• **GIVEN PROBLEM**
Please set down all the lines beneath this one exactly, without the pictures.

☆ ☆ ☆ ☆ ☆ ☆ ☆

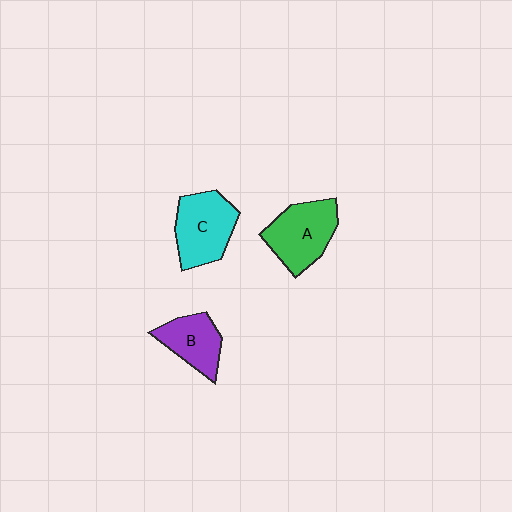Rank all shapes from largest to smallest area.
From largest to smallest: A (green), C (cyan), B (purple).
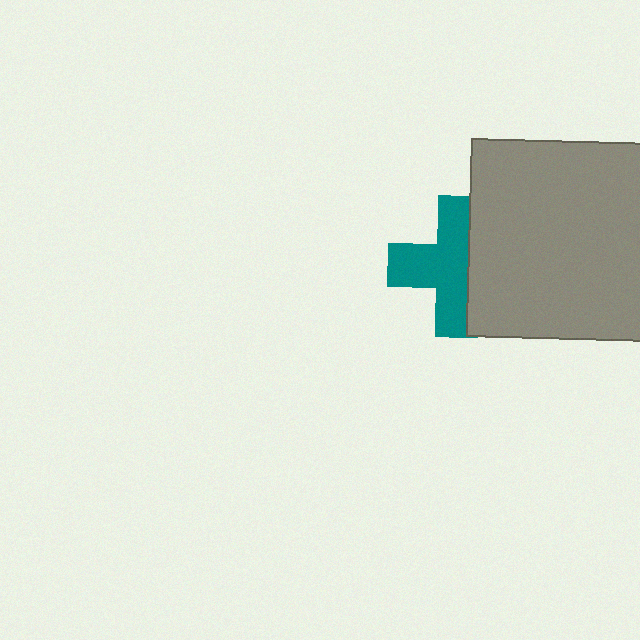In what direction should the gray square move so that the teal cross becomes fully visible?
The gray square should move right. That is the shortest direction to clear the overlap and leave the teal cross fully visible.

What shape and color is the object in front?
The object in front is a gray square.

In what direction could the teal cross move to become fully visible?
The teal cross could move left. That would shift it out from behind the gray square entirely.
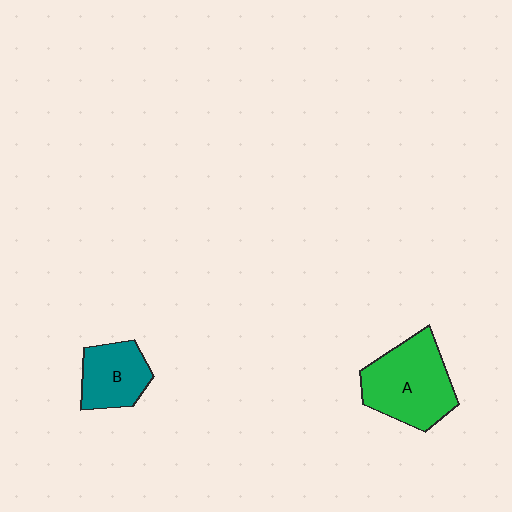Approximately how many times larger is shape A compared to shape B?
Approximately 1.6 times.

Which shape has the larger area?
Shape A (green).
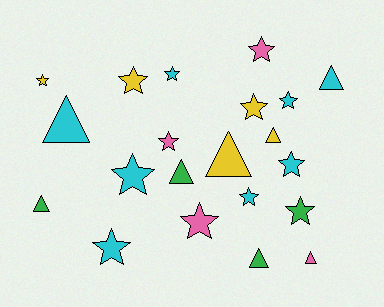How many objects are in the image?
There are 21 objects.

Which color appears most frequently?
Cyan, with 8 objects.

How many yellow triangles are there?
There are 2 yellow triangles.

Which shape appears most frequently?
Star, with 13 objects.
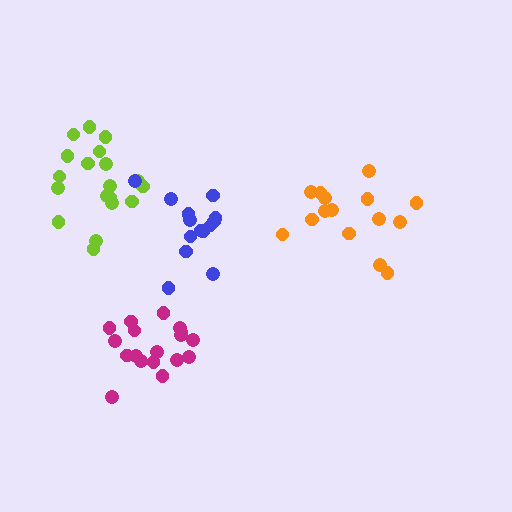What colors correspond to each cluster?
The clusters are colored: lime, magenta, blue, orange.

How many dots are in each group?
Group 1: 19 dots, Group 2: 18 dots, Group 3: 14 dots, Group 4: 15 dots (66 total).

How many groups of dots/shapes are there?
There are 4 groups.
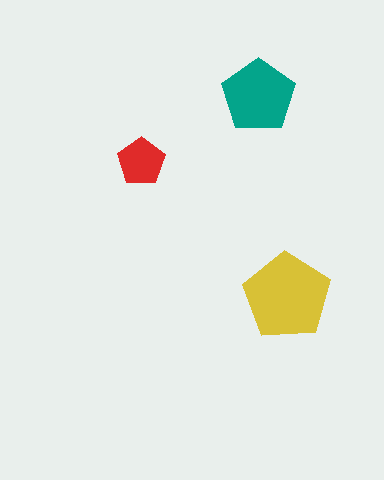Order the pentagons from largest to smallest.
the yellow one, the teal one, the red one.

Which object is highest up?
The teal pentagon is topmost.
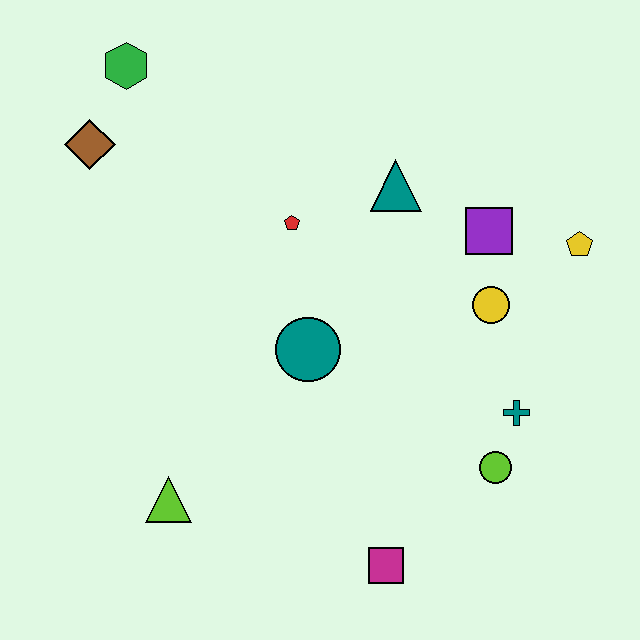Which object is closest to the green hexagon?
The brown diamond is closest to the green hexagon.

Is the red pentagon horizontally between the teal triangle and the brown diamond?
Yes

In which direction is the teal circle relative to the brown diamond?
The teal circle is to the right of the brown diamond.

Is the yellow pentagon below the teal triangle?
Yes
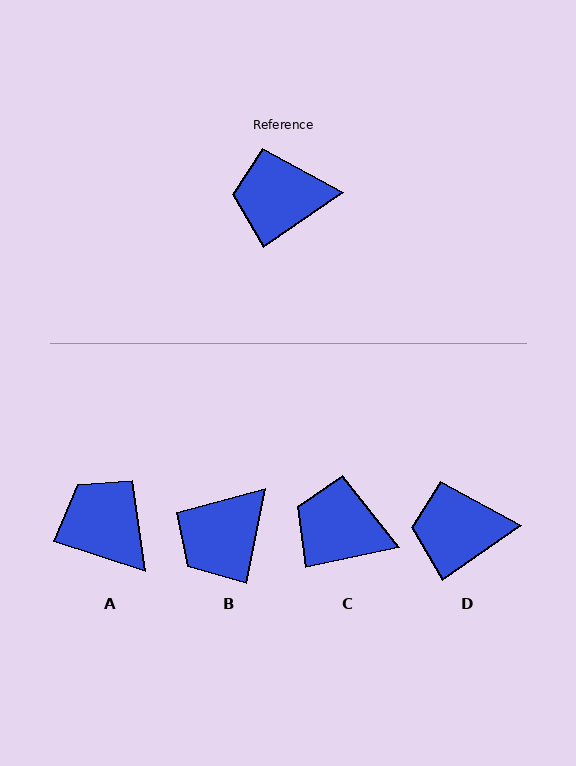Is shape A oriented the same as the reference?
No, it is off by about 53 degrees.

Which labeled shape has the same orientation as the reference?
D.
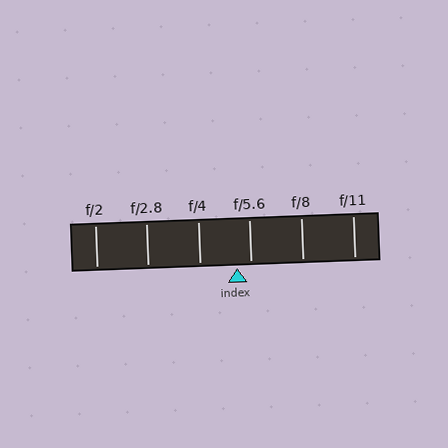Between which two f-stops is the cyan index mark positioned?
The index mark is between f/4 and f/5.6.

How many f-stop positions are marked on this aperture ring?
There are 6 f-stop positions marked.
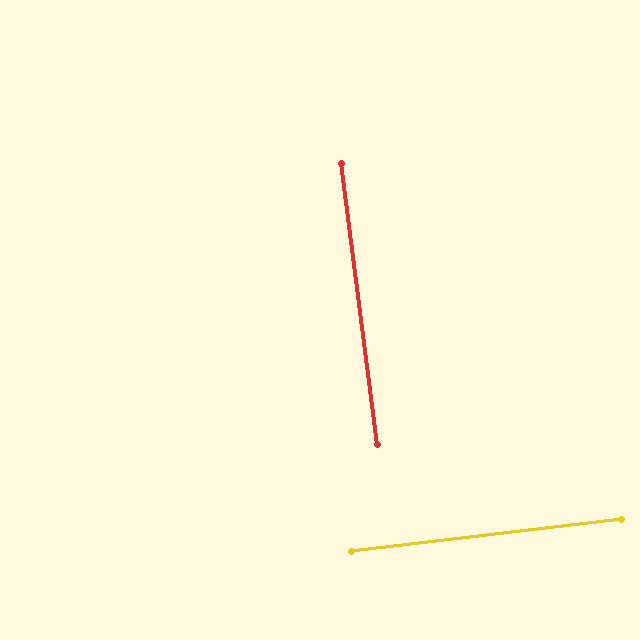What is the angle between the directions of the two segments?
Approximately 89 degrees.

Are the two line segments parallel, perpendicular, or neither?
Perpendicular — they meet at approximately 89°.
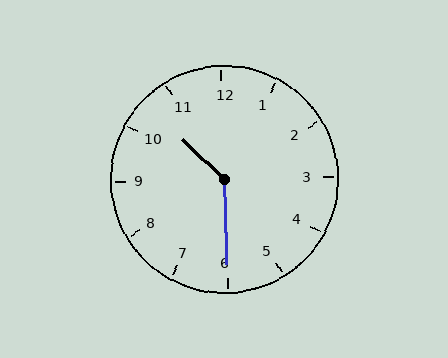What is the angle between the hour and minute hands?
Approximately 135 degrees.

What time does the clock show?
10:30.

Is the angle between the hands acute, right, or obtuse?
It is obtuse.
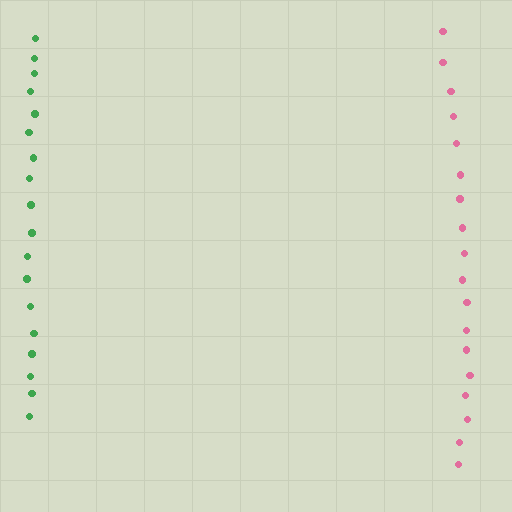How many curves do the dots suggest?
There are 2 distinct paths.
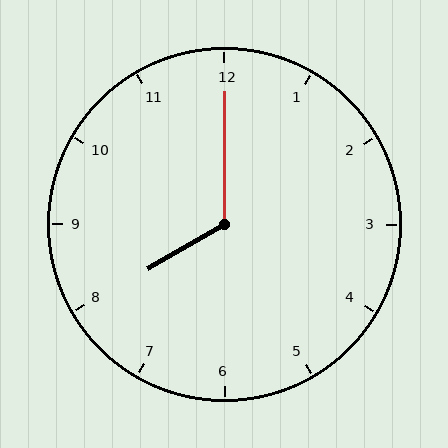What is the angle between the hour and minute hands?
Approximately 120 degrees.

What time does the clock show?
8:00.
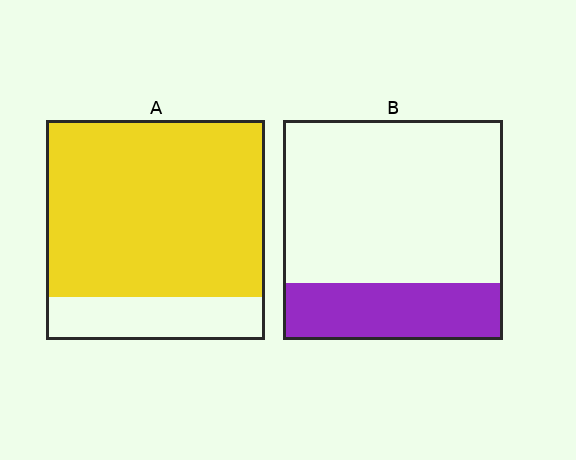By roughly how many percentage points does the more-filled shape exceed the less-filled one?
By roughly 55 percentage points (A over B).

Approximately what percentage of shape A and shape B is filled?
A is approximately 80% and B is approximately 25%.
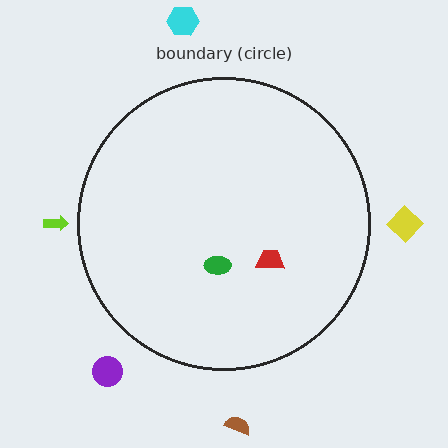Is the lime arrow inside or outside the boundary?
Outside.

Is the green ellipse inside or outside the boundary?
Inside.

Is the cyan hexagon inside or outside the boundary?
Outside.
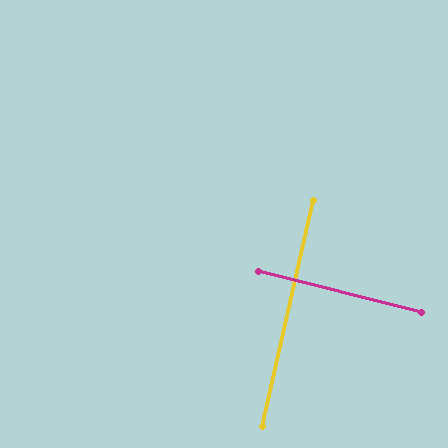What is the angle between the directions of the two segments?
Approximately 88 degrees.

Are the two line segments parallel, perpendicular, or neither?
Perpendicular — they meet at approximately 88°.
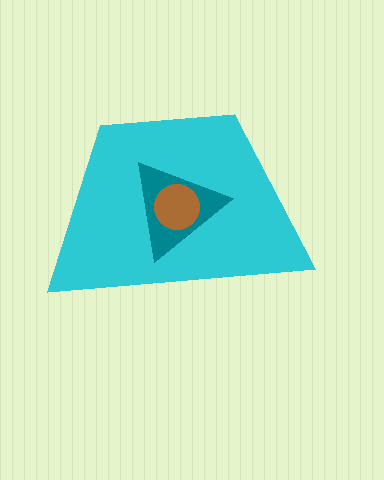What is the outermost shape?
The cyan trapezoid.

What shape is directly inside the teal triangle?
The brown circle.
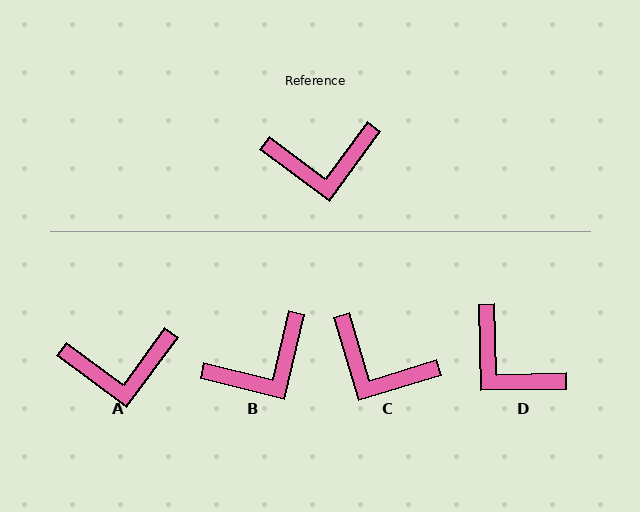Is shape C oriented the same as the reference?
No, it is off by about 37 degrees.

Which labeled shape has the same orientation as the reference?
A.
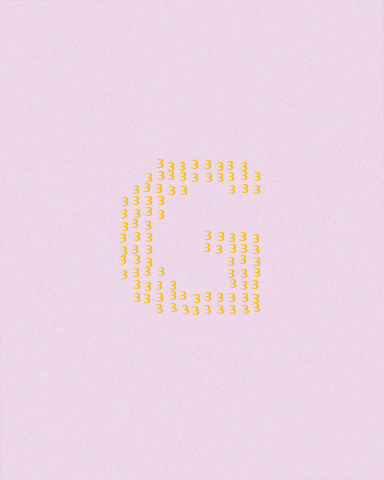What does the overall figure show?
The overall figure shows the letter G.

☆ ☆ ☆ ☆ ☆ ☆ ☆

• **ANSWER FOR THIS EXERCISE**
Rank all shapes from largest to smallest area.
From largest to smallest: A (green), C (cyan), B (purple).
In what direction should the gray square move so that the teal cross becomes fully visible?
The gray square should move right. That is the shortest direction to clear the overlap and leave the teal cross fully visible.

What shape and color is the object in front?
The object in front is a gray square.

In what direction could the teal cross move to become fully visible?
The teal cross could move left. That would shift it out from behind the gray square entirely.
Approximately how many times larger is shape A compared to shape B?
Approximately 1.6 times.

Which shape has the larger area?
Shape A (green).
How many objects are in the image?
There are 21 objects.

Which color appears most frequently?
Cyan, with 8 objects.

How many yellow triangles are there?
There are 2 yellow triangles.

Which shape appears most frequently?
Star, with 13 objects.
What colors correspond to each cluster?
The clusters are colored: lime, magenta, blue, orange.

How many dots are in each group?
Group 1: 19 dots, Group 2: 18 dots, Group 3: 14 dots, Group 4: 15 dots (66 total).

How many groups of dots/shapes are there?
There are 4 groups.
Order the pentagons from largest to smallest.
the yellow one, the teal one, the red one.

Which object is highest up?
The teal pentagon is topmost.
Which object is closest to the green hexagon?
The brown diamond is closest to the green hexagon.

Is the red pentagon horizontally between the teal triangle and the brown diamond?
Yes

In which direction is the teal circle relative to the brown diamond?
The teal circle is to the right of the brown diamond.

Is the yellow pentagon below the teal triangle?
Yes
Is shape A oriented the same as the reference?
No, it is off by about 53 degrees.

Which labeled shape has the same orientation as the reference?
D.
Between which two f-stops is the cyan index mark positioned?
The index mark is between f/4 and f/5.6.

How many f-stop positions are marked on this aperture ring?
There are 6 f-stop positions marked.
What is the angle between the directions of the two segments?
Approximately 89 degrees.

Are the two line segments parallel, perpendicular, or neither?
Perpendicular — they meet at approximately 89°.
What is the angle between the hour and minute hands?
Approximately 135 degrees.

What time does the clock show?
10:30.

Is the angle between the hands acute, right, or obtuse?
It is obtuse.
How many curves do the dots suggest?
There are 2 distinct paths.
What is the angle between the hour and minute hands?
Approximately 120 degrees.

What time does the clock show?
8:00.
By roughly how many percentage points does the more-filled shape exceed the less-filled one?
By roughly 55 percentage points (A over B).

Approximately what percentage of shape A and shape B is filled?
A is approximately 80% and B is approximately 25%.
Is the lime arrow inside or outside the boundary?
Outside.

Is the green ellipse inside or outside the boundary?
Inside.

Is the cyan hexagon inside or outside the boundary?
Outside.
What is the angle between the directions of the two segments?
Approximately 88 degrees.

Are the two line segments parallel, perpendicular, or neither?
Perpendicular — they meet at approximately 88°.
What is the outermost shape?
The cyan trapezoid.

What shape is directly inside the teal triangle?
The brown circle.
Is shape C oriented the same as the reference?
No, it is off by about 37 degrees.

Which labeled shape has the same orientation as the reference?
A.
What does the overall figure show?
The overall figure shows the letter G.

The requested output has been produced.